# TASK STATEMENT:
Copy out, exactly as given, every line from the line with "Complete the grid: what" to the end of the listing, both of those lines included.

# Data entries about shape features:

※

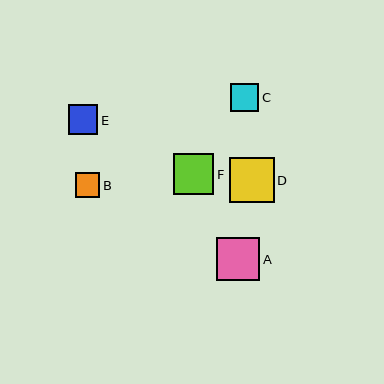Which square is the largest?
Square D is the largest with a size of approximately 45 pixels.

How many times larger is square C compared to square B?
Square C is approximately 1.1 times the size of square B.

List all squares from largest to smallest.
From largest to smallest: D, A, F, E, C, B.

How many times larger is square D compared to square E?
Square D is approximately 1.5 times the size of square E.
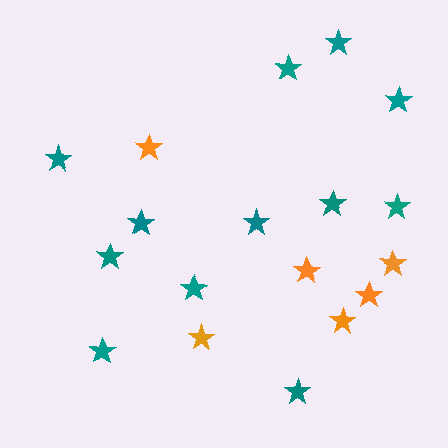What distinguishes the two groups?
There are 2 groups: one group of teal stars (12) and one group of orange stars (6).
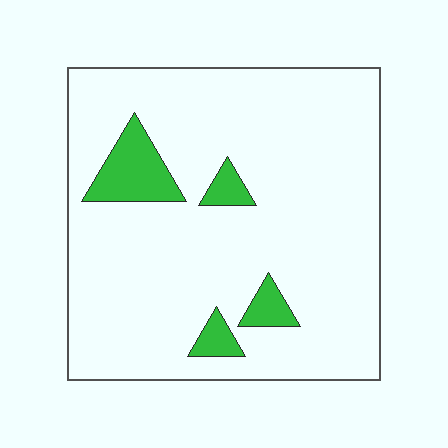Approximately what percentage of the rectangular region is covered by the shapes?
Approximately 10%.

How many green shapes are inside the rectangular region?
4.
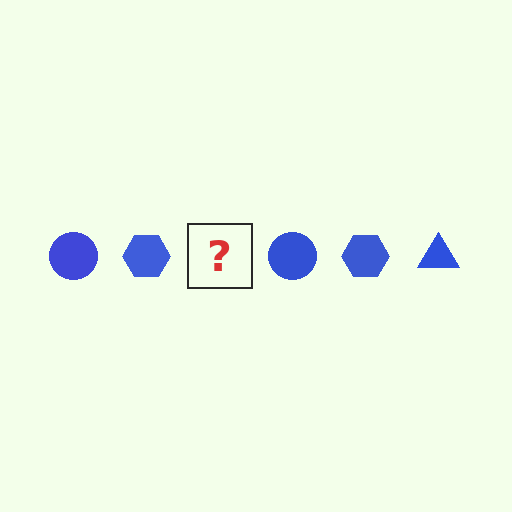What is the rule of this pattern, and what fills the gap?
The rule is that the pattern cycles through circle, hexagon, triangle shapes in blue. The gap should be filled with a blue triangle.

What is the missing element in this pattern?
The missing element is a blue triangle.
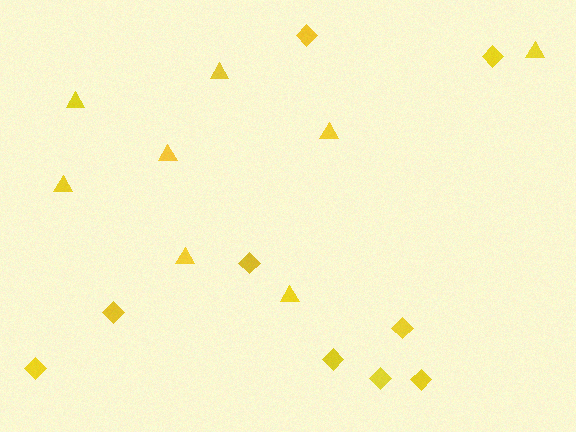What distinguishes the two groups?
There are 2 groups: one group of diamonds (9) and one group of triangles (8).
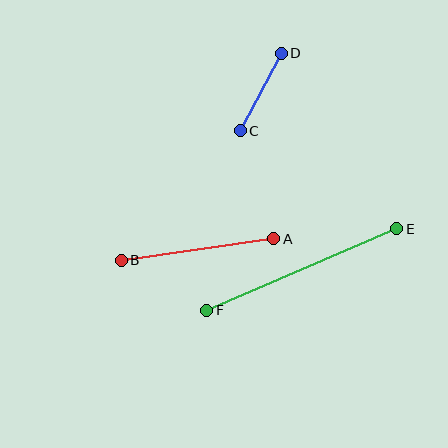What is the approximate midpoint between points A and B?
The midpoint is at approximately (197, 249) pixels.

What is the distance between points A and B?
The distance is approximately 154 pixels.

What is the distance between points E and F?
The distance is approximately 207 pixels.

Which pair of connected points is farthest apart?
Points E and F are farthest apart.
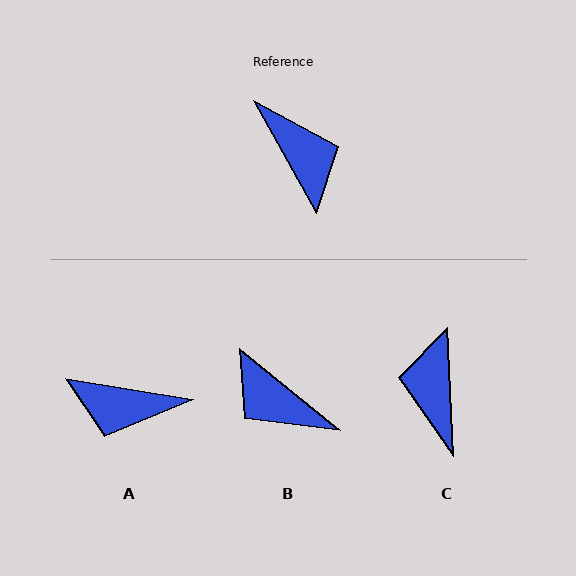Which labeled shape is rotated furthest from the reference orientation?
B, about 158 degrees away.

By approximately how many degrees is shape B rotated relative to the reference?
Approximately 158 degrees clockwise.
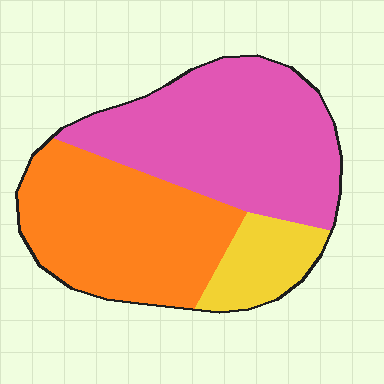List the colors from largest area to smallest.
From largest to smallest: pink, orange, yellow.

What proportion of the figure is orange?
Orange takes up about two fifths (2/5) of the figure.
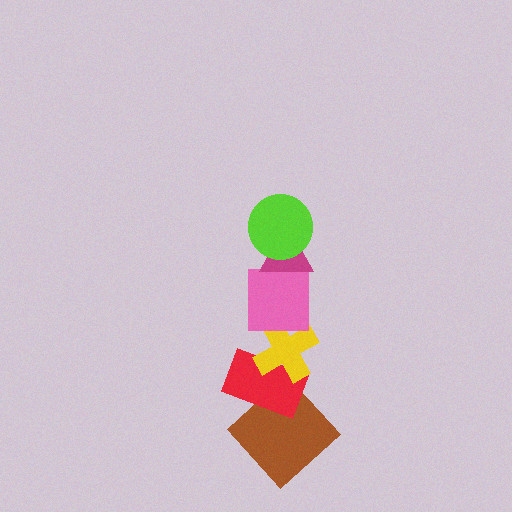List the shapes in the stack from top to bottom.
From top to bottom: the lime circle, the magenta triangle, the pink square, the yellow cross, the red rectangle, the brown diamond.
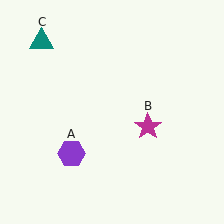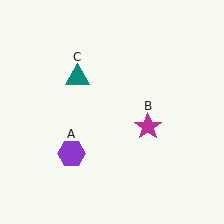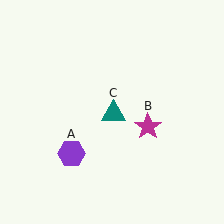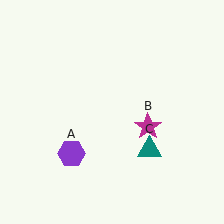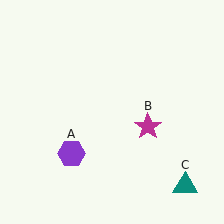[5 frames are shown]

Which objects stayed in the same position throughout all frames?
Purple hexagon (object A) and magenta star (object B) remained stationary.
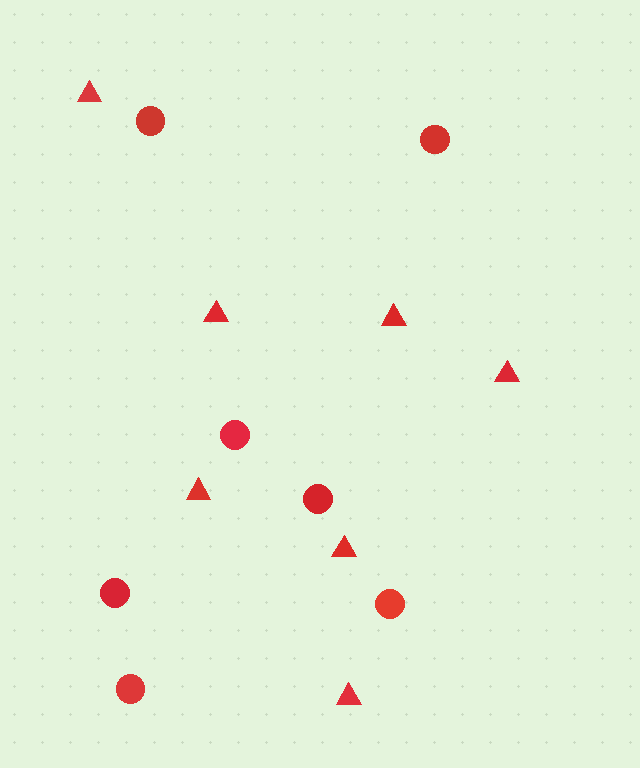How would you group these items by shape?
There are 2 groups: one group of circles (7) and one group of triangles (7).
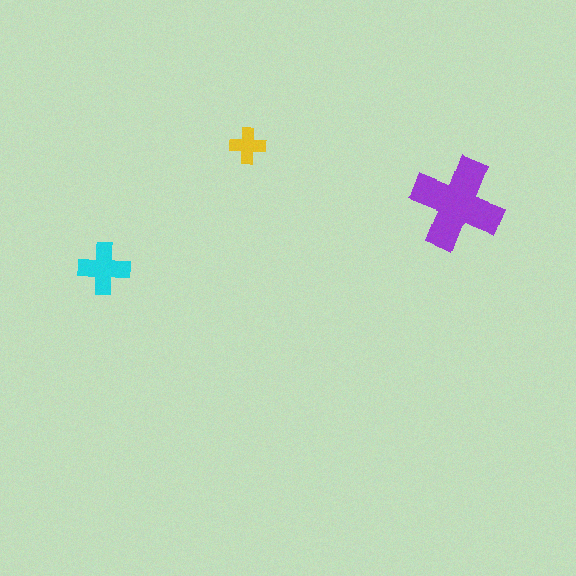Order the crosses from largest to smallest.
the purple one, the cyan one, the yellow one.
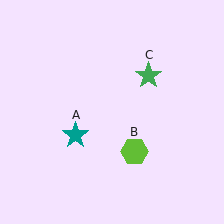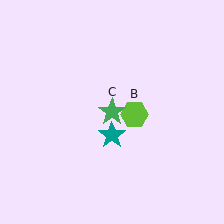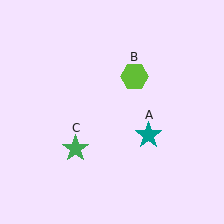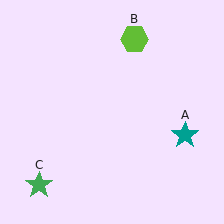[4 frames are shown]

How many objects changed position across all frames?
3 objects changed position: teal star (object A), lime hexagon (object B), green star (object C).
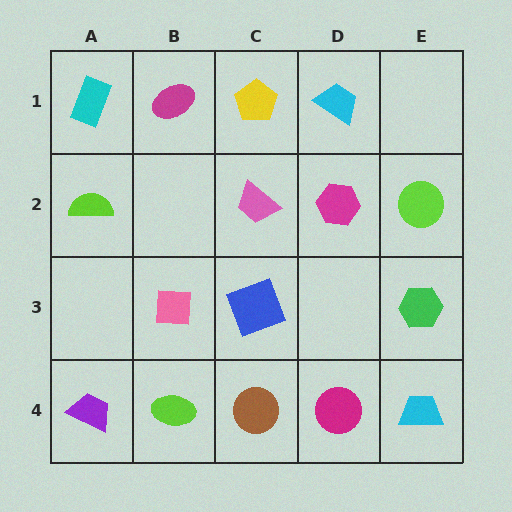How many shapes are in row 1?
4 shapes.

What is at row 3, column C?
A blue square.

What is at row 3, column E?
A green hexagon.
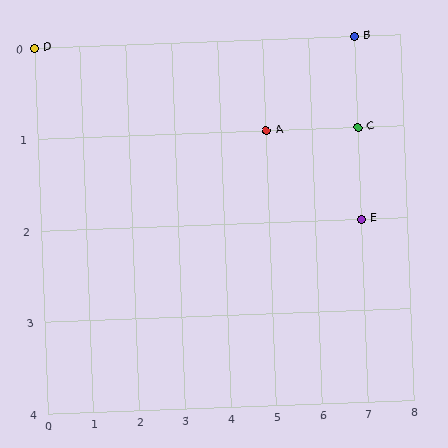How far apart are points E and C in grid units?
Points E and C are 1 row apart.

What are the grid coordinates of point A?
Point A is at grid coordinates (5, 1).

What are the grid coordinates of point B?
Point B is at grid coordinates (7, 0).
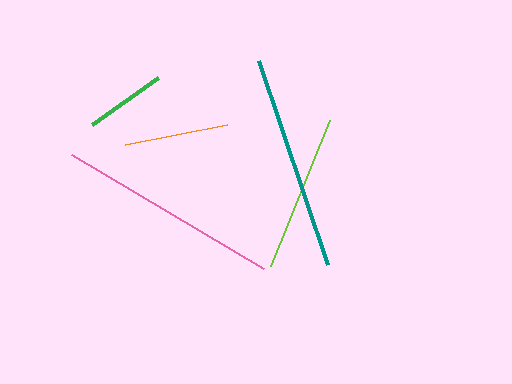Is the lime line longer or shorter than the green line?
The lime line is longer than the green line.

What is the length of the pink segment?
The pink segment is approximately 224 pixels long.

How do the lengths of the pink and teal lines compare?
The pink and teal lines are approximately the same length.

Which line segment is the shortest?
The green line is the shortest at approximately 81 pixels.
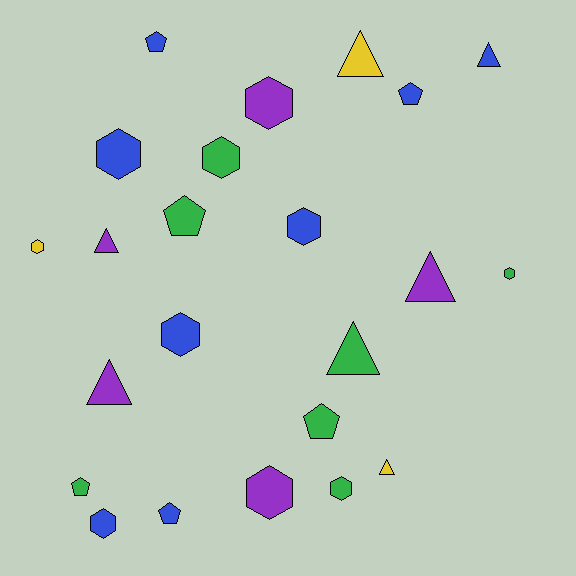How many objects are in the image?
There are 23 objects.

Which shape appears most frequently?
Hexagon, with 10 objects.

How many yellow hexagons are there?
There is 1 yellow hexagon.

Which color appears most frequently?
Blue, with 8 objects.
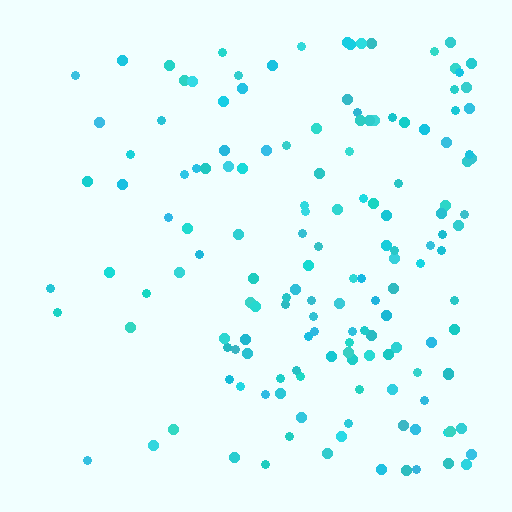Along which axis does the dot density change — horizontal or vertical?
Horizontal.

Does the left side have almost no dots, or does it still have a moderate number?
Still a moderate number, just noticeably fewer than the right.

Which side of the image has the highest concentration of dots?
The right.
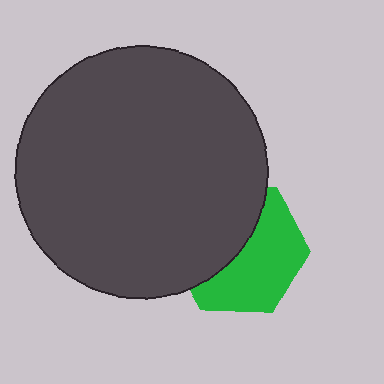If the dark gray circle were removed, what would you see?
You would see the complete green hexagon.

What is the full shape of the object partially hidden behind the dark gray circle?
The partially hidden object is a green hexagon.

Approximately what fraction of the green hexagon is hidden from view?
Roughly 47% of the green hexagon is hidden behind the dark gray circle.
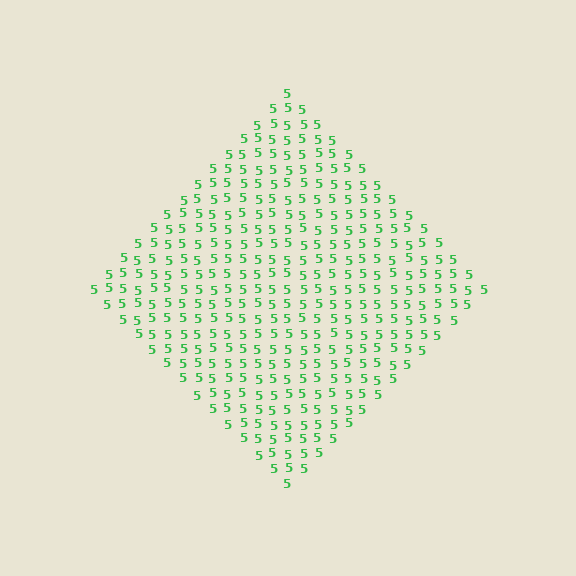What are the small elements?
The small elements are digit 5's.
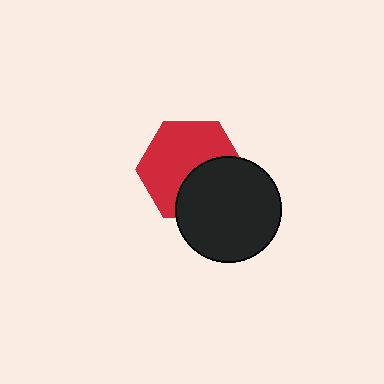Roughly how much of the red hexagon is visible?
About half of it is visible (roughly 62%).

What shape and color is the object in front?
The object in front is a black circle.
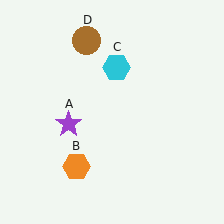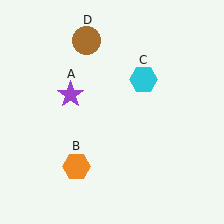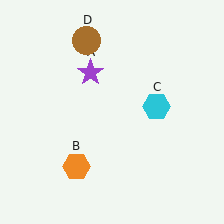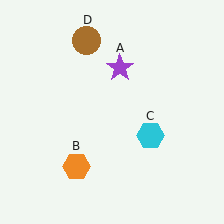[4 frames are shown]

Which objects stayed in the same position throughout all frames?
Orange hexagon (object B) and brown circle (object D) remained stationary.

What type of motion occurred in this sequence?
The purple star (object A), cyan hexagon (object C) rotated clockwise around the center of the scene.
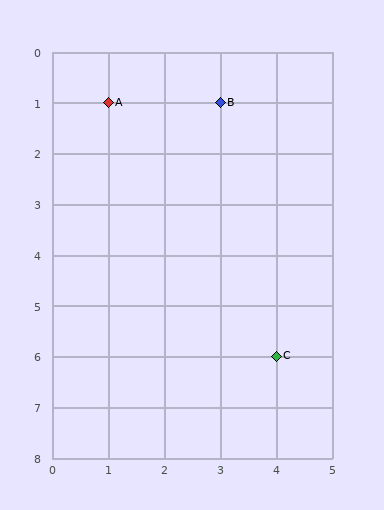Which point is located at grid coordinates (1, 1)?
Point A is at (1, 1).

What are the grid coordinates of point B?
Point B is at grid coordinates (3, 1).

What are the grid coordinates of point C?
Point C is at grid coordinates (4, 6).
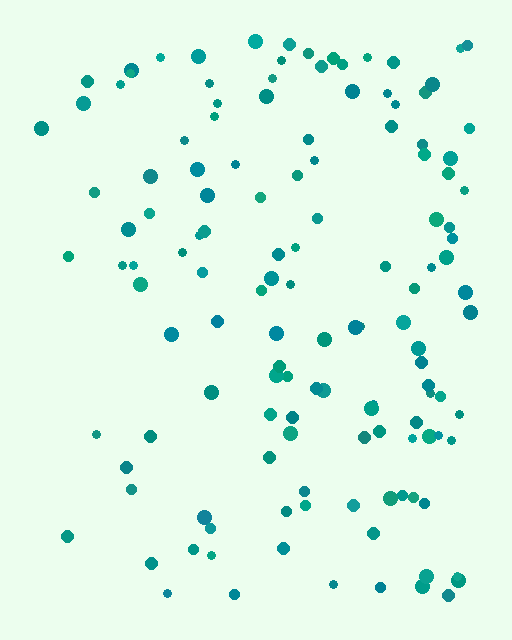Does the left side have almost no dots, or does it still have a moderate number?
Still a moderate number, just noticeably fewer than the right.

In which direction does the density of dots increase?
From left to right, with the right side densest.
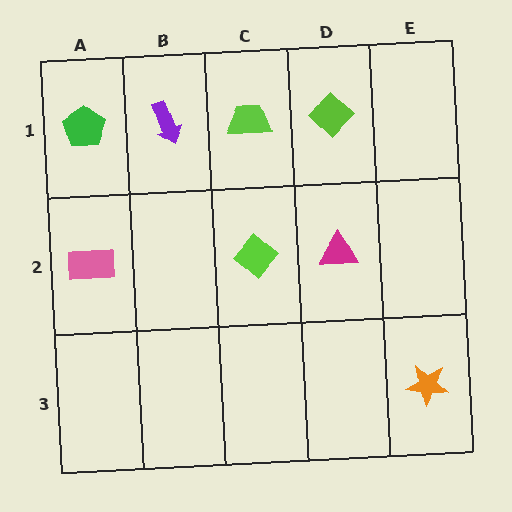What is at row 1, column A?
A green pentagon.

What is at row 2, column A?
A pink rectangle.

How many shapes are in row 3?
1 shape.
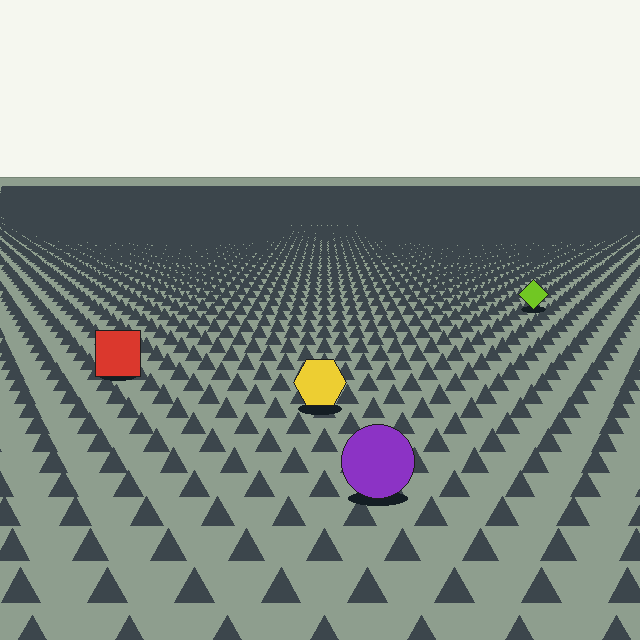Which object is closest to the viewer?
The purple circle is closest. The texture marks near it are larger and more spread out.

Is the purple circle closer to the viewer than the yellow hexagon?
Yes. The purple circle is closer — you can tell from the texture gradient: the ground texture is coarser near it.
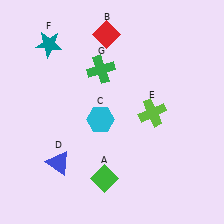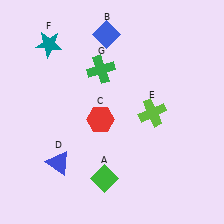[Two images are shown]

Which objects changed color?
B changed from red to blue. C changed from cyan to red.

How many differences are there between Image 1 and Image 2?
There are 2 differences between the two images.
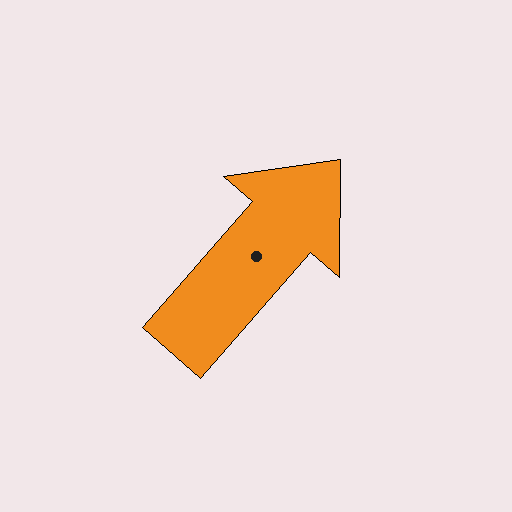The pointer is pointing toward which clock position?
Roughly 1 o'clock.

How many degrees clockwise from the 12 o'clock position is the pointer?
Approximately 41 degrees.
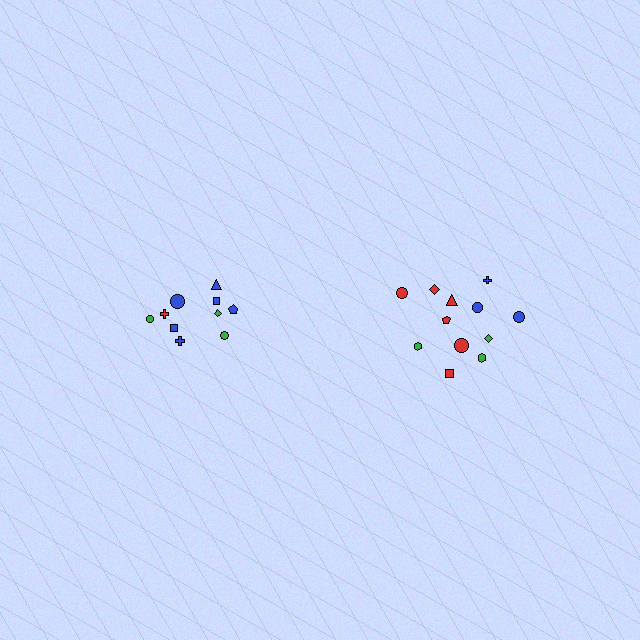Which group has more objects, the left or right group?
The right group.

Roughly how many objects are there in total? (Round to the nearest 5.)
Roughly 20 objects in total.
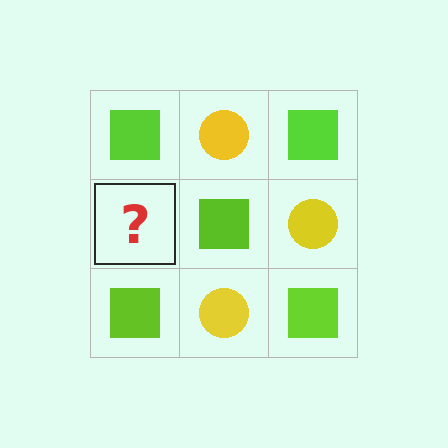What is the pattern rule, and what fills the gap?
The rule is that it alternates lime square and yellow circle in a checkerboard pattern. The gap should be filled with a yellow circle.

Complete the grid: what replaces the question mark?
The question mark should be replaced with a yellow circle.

※

# THE ANSWER:
Complete the grid: what replaces the question mark?
The question mark should be replaced with a yellow circle.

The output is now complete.